Written request: Write the data below out exactly as it stands. Do not include the pictures.

─── Task input ───

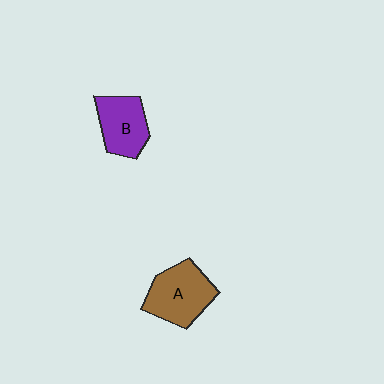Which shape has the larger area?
Shape A (brown).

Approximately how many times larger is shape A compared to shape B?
Approximately 1.2 times.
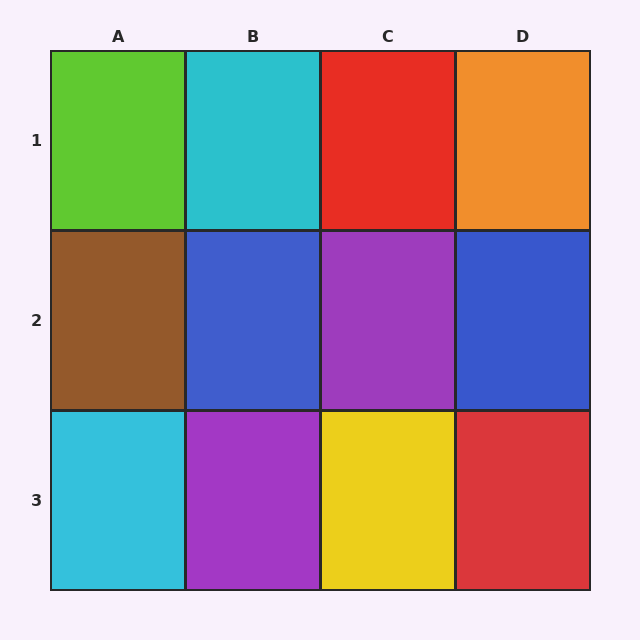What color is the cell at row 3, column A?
Cyan.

───

Exercise result:
Which shape has the larger area?
Shape A (brown).

Approximately how many times larger is shape A compared to shape B?
Approximately 1.2 times.
What color is the cell at row 3, column A?
Cyan.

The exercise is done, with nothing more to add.